» **ENTRIES SHOWN**:
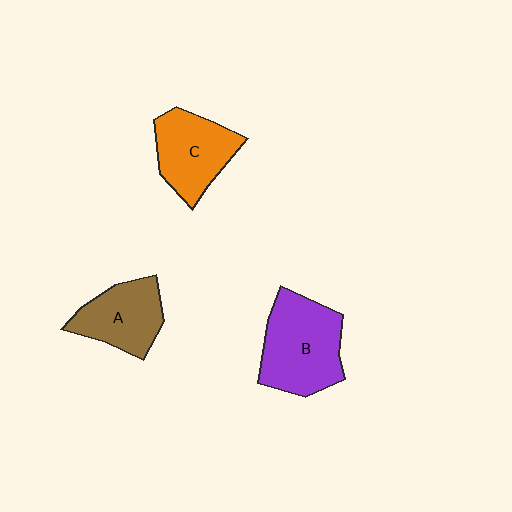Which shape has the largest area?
Shape B (purple).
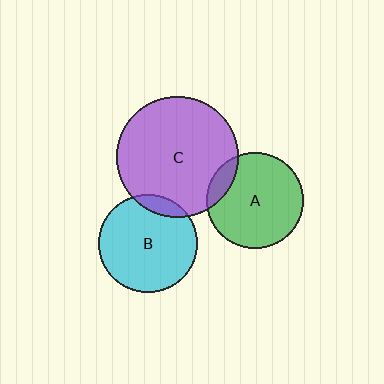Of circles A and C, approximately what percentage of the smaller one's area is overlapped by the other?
Approximately 10%.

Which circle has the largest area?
Circle C (purple).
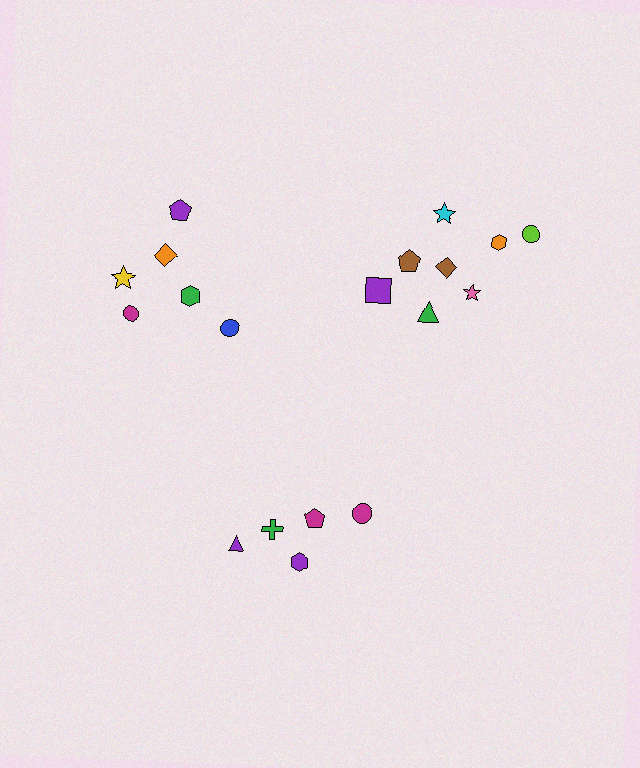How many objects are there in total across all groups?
There are 19 objects.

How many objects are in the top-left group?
There are 6 objects.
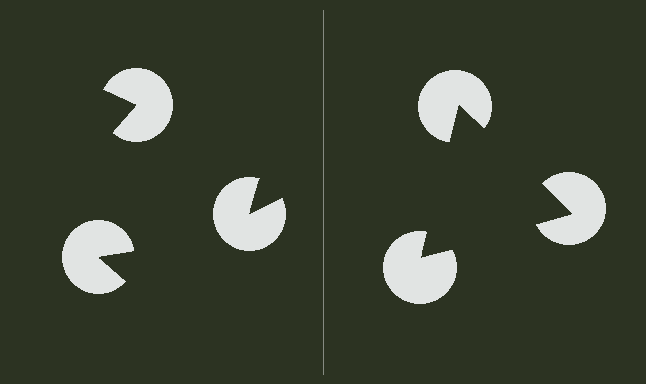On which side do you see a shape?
An illusory triangle appears on the right side. On the left side the wedge cuts are rotated, so no coherent shape forms.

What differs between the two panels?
The pac-man discs are positioned identically on both sides; only the wedge orientations differ. On the right they align to a triangle; on the left they are misaligned.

» **YOUR TASK**: Repeat the lines of the records verbatim, starting at the line containing "Of circles A" and stopping after the final line. Images stay out.

» **EXERCISE ANSWER**:
Of circles A and C, approximately what percentage of the smaller one's area is overlapped by the other?
Approximately 10%.

Which circle has the largest area?
Circle C (purple).
How many objects are there in total across all groups?
There are 19 objects.

How many objects are in the top-left group?
There are 6 objects.
On which side do you see a shape?
An illusory triangle appears on the right side. On the left side the wedge cuts are rotated, so no coherent shape forms.

What differs between the two panels?
The pac-man discs are positioned identically on both sides; only the wedge orientations differ. On the right they align to a triangle; on the left they are misaligned.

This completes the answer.